>>>>

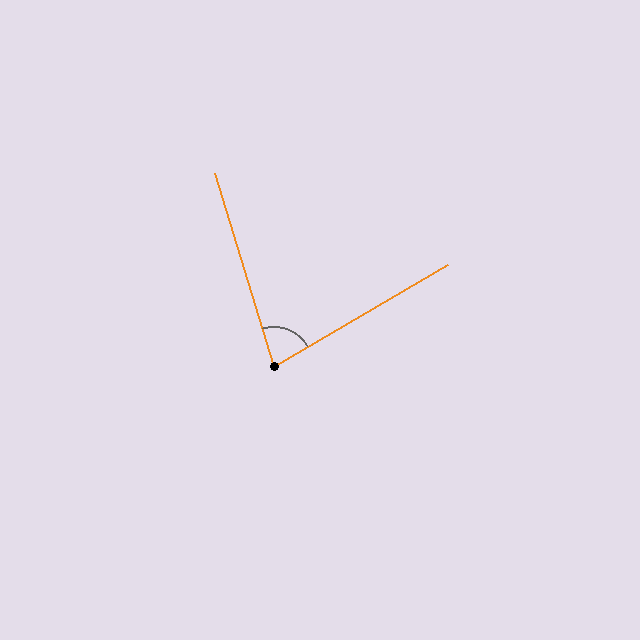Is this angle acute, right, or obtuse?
It is acute.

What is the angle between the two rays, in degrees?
Approximately 77 degrees.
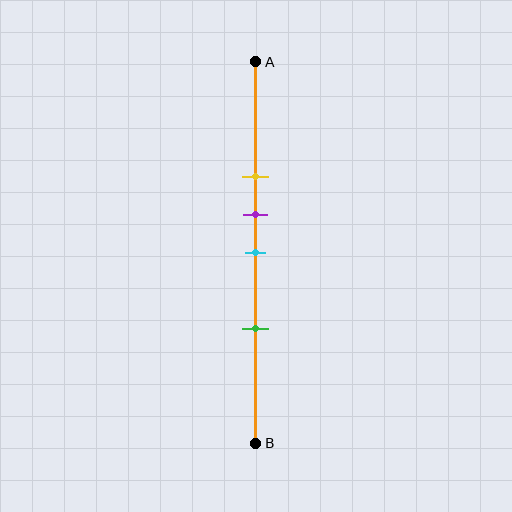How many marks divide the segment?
There are 4 marks dividing the segment.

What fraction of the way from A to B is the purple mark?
The purple mark is approximately 40% (0.4) of the way from A to B.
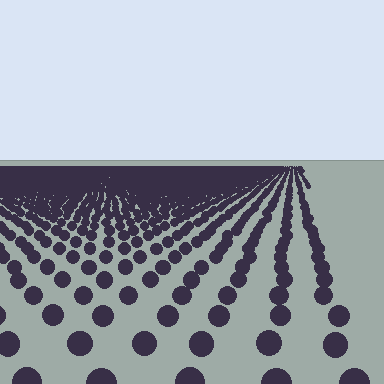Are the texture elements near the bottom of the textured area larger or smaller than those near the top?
Larger. Near the bottom, elements are closer to the viewer and appear at a bigger on-screen size.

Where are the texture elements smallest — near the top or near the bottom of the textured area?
Near the top.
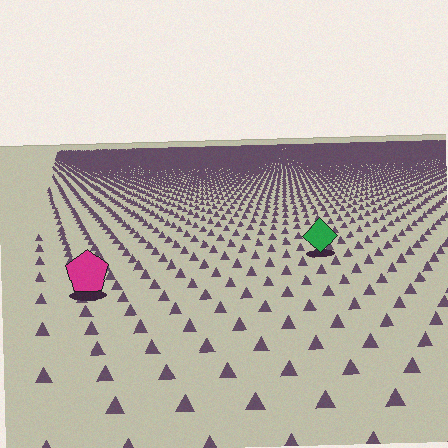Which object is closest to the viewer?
The magenta pentagon is closest. The texture marks near it are larger and more spread out.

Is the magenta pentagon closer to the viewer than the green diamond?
Yes. The magenta pentagon is closer — you can tell from the texture gradient: the ground texture is coarser near it.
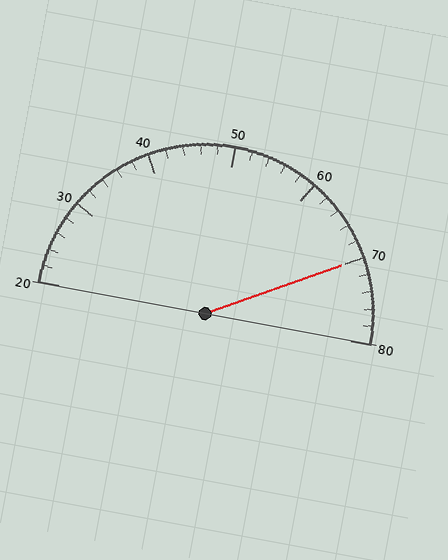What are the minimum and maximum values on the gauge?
The gauge ranges from 20 to 80.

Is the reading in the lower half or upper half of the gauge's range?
The reading is in the upper half of the range (20 to 80).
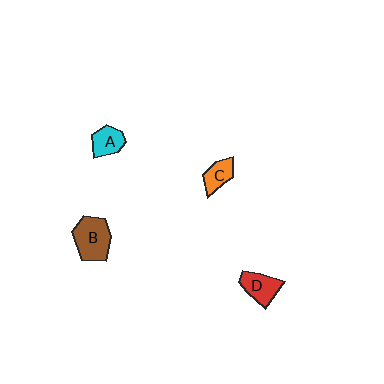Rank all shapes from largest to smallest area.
From largest to smallest: B (brown), D (red), A (cyan), C (orange).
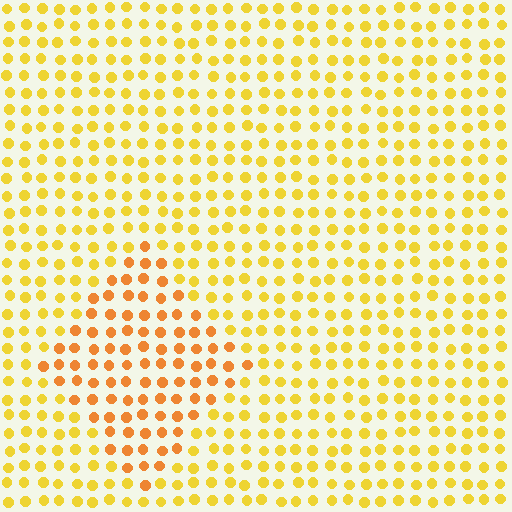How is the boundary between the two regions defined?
The boundary is defined purely by a slight shift in hue (about 25 degrees). Spacing, size, and orientation are identical on both sides.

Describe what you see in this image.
The image is filled with small yellow elements in a uniform arrangement. A diamond-shaped region is visible where the elements are tinted to a slightly different hue, forming a subtle color boundary.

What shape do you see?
I see a diamond.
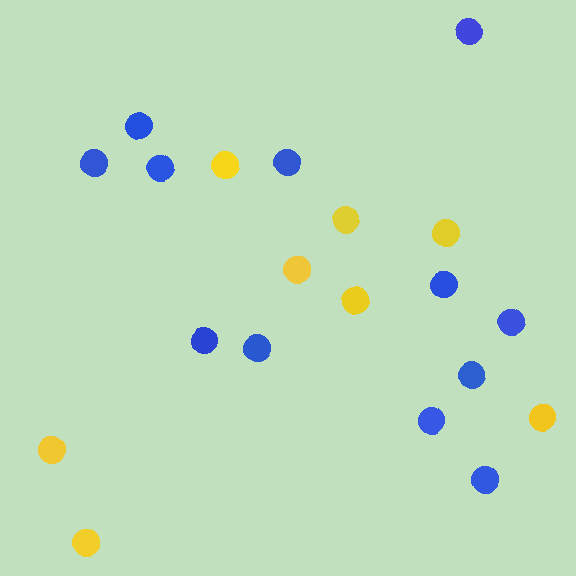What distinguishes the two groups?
There are 2 groups: one group of yellow circles (8) and one group of blue circles (12).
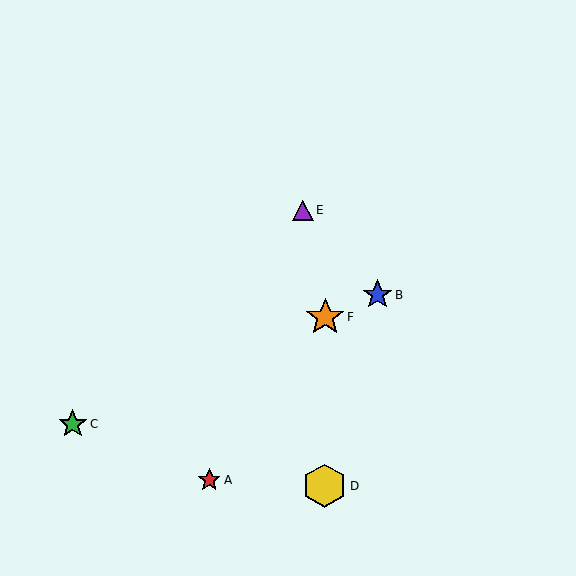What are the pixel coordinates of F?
Object F is at (325, 317).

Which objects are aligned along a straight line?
Objects B, C, F are aligned along a straight line.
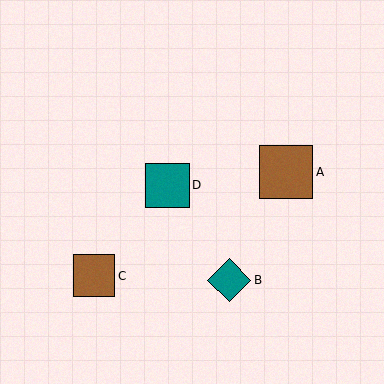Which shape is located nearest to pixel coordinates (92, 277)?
The brown square (labeled C) at (94, 276) is nearest to that location.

<<<<

» REQUIRED TASK:
Write out, exactly as given, the line containing "How is the boundary" and every line after it through the end, with no pictures.

» TASK SOLUTION:
How is the boundary between the two regions defined?
The boundary is defined purely by a slight shift in hue (about 25 degrees). Spacing, size, and orientation are identical on both sides.

Describe what you see in this image.
The image is filled with small yellow elements in a uniform arrangement. A diamond-shaped region is visible where the elements are tinted to a slightly different hue, forming a subtle color boundary.

What shape do you see?
I see a diamond.
What distinguishes the two groups?
There are 2 groups: one group of yellow circles (8) and one group of blue circles (12).
What are the pixel coordinates of F?
Object F is at (325, 317).

Which objects are aligned along a straight line?
Objects B, C, F are aligned along a straight line.
Which shape is located nearest to pixel coordinates (92, 277)?
The brown square (labeled C) at (94, 276) is nearest to that location.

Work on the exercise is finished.